◆ **Exercise brief**: Reproduce nothing but the lines from the one with "What are the minimum" through the one with "What color is the cell at row 1, column C?", exactly and with both ends. Omit pictures.

◆ **Raw records**:

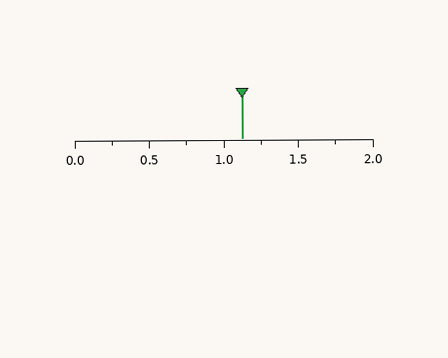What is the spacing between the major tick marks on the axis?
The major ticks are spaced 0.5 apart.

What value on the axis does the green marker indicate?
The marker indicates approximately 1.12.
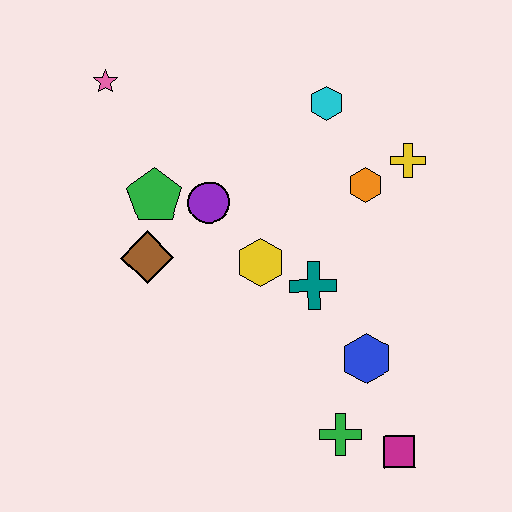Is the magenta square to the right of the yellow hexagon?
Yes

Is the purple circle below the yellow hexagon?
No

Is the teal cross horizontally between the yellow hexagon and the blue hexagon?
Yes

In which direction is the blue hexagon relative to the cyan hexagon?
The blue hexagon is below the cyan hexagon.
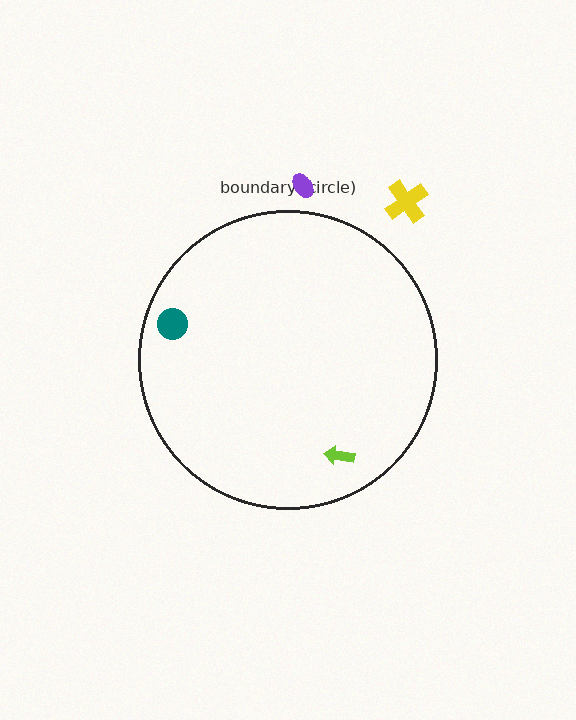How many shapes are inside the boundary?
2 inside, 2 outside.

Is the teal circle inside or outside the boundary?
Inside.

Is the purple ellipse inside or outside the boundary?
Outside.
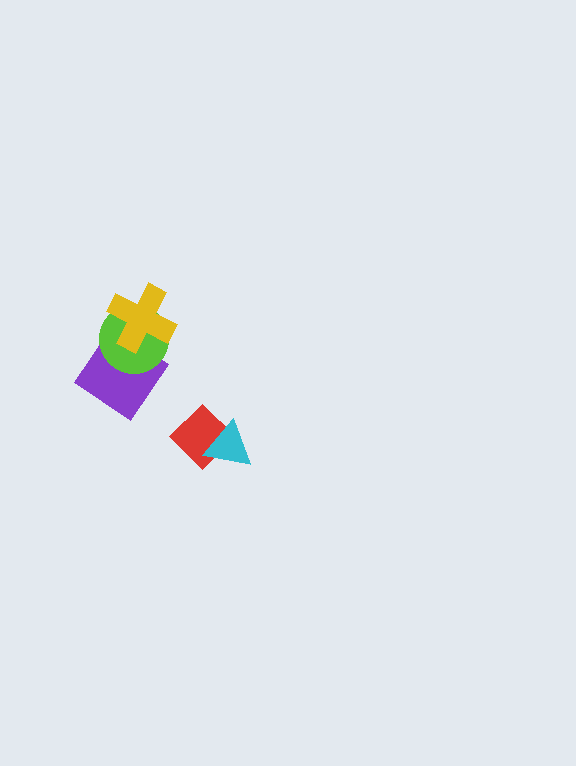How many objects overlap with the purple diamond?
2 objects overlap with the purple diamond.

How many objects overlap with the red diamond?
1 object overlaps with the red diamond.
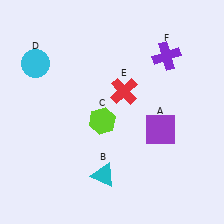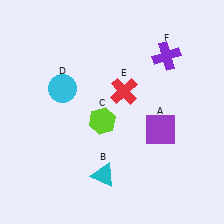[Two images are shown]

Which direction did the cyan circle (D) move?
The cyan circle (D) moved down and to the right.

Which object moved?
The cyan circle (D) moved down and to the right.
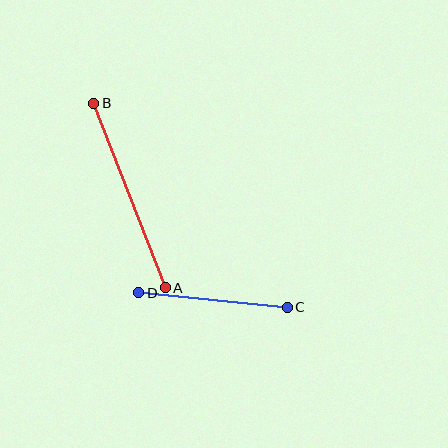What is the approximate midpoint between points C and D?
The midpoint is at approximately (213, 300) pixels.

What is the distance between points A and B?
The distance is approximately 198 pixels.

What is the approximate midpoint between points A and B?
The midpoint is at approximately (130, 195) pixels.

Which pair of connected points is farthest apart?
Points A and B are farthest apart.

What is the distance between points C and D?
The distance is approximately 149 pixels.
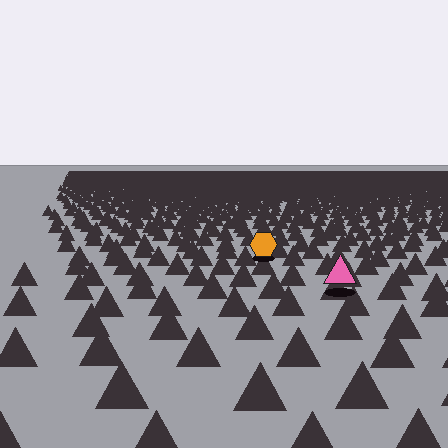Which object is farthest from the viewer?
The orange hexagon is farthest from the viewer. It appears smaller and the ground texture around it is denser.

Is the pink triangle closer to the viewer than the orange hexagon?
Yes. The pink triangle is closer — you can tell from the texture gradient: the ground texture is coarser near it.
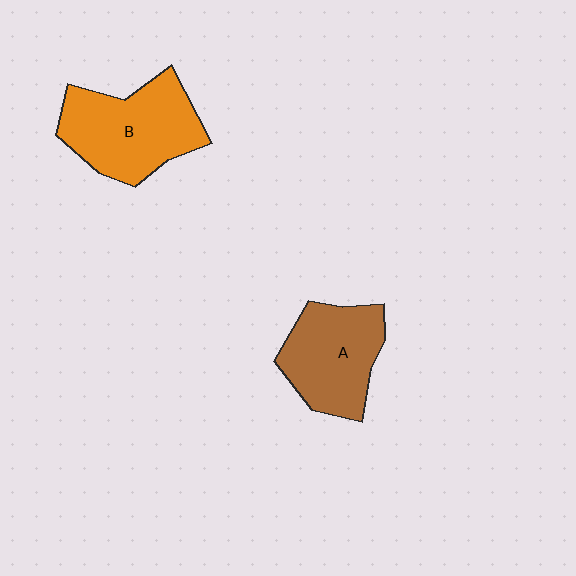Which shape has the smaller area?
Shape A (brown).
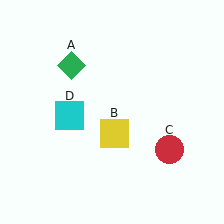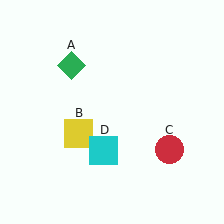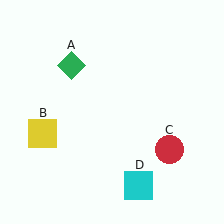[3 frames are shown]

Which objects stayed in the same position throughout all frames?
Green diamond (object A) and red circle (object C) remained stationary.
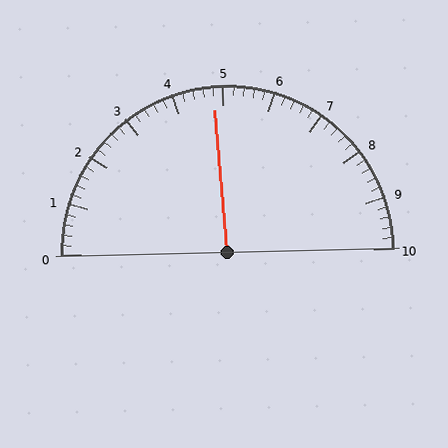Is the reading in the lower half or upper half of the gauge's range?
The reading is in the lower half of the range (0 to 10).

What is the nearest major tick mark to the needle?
--
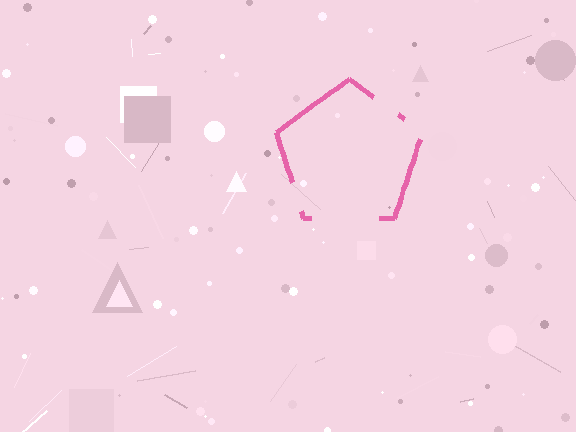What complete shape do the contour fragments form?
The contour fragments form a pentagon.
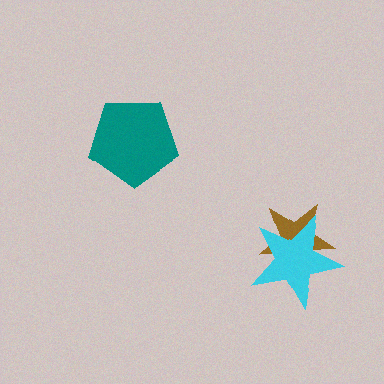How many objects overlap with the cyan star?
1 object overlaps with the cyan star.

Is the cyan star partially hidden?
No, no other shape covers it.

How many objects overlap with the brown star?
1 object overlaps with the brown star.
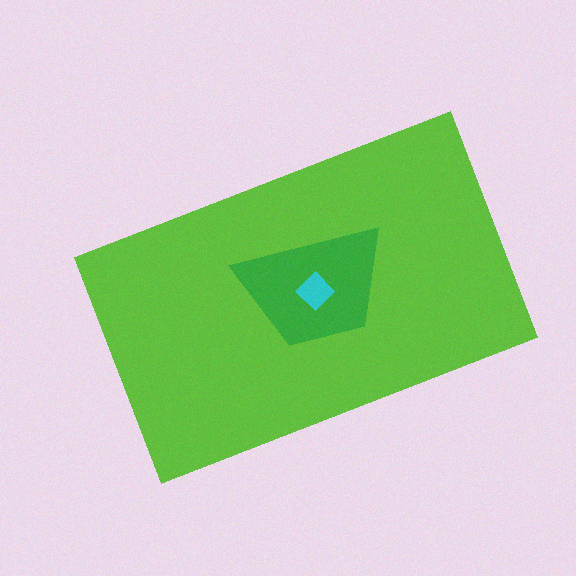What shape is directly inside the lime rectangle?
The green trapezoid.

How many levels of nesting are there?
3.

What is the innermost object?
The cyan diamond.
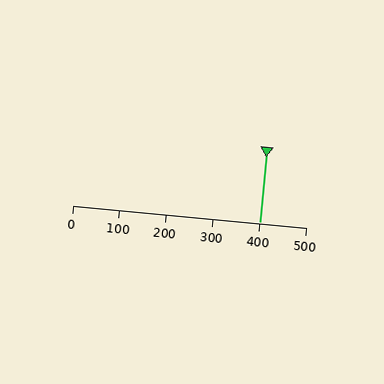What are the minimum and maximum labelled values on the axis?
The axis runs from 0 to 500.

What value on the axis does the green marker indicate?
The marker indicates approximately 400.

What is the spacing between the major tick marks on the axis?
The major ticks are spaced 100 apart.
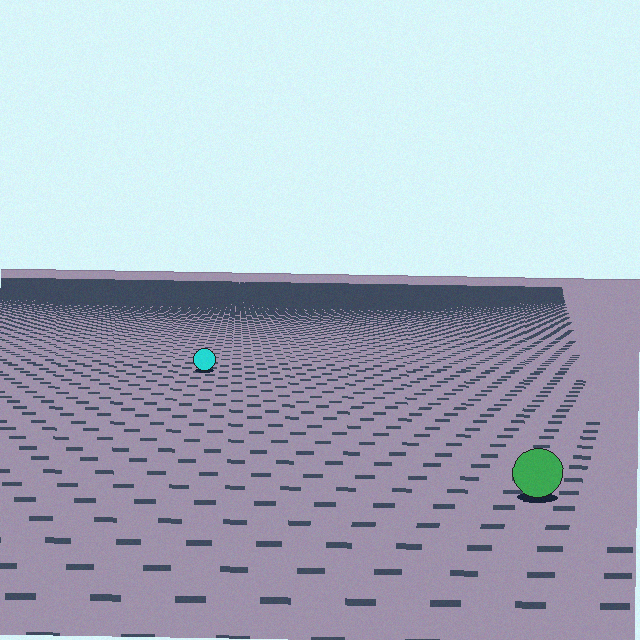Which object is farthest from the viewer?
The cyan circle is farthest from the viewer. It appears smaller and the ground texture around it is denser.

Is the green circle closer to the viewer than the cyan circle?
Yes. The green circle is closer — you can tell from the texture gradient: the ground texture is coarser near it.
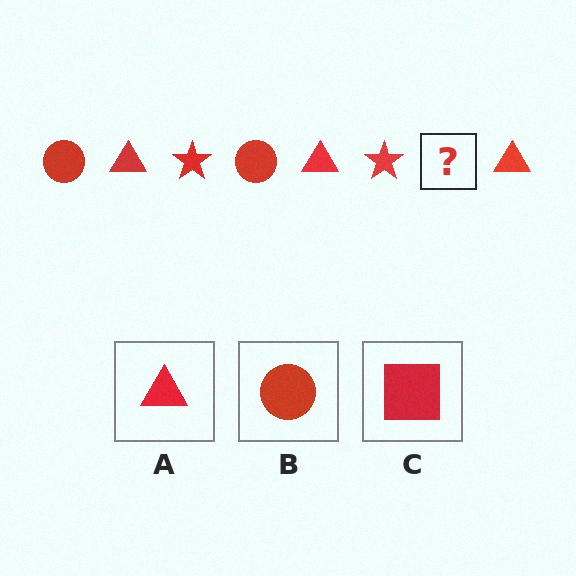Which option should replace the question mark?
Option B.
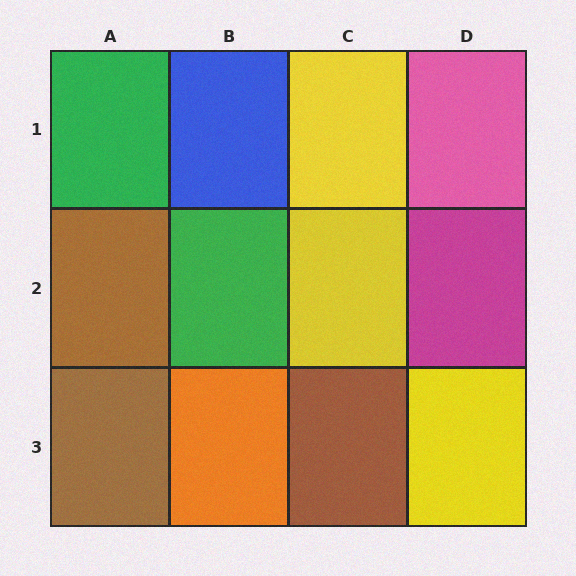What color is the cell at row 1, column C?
==
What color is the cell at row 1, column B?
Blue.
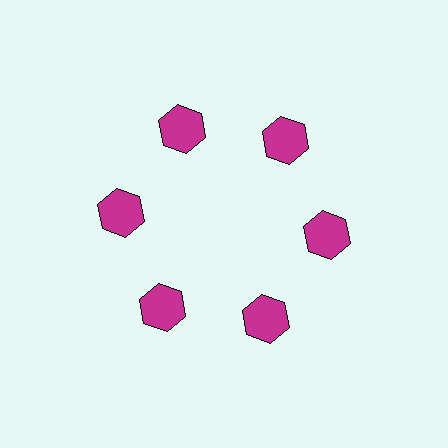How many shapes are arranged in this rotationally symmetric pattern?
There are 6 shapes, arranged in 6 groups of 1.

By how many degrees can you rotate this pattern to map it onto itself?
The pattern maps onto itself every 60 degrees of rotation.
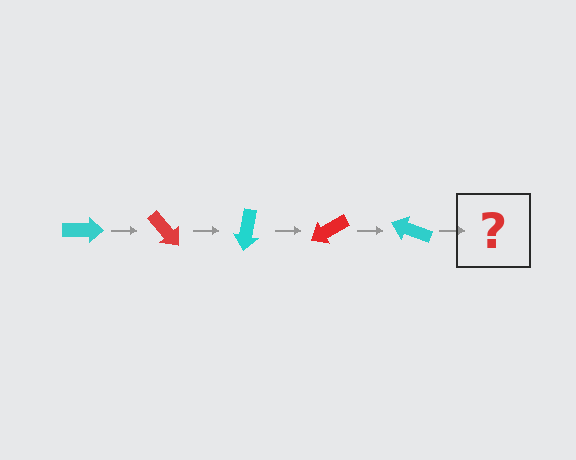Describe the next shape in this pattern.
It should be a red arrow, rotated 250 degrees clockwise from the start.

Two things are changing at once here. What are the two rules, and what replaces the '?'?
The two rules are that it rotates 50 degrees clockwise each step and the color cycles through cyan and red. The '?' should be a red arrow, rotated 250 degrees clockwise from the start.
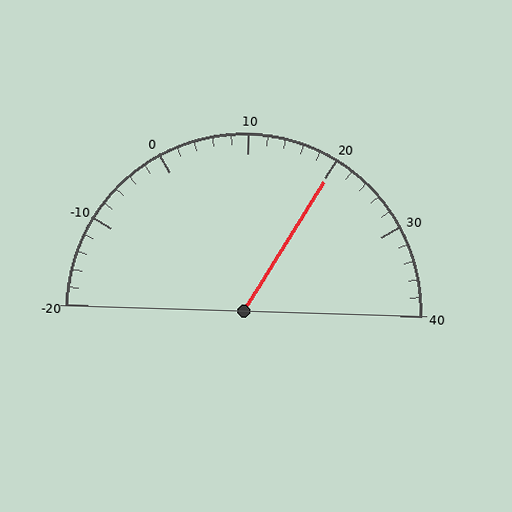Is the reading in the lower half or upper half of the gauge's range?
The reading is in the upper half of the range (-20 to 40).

◆ **Task response**:
What are the minimum and maximum labelled values on the axis?
The axis runs from 0 to 500.

What value on the axis does the green marker indicate?
The marker indicates approximately 400.

What is the spacing between the major tick marks on the axis?
The major ticks are spaced 100 apart.
Which object is farthest from the viewer?
The cyan circle is farthest from the viewer. It appears smaller and the ground texture around it is denser.

Is the green circle closer to the viewer than the cyan circle?
Yes. The green circle is closer — you can tell from the texture gradient: the ground texture is coarser near it.
Which option should replace the question mark?
Option B.
What color is the cell at row 1, column C?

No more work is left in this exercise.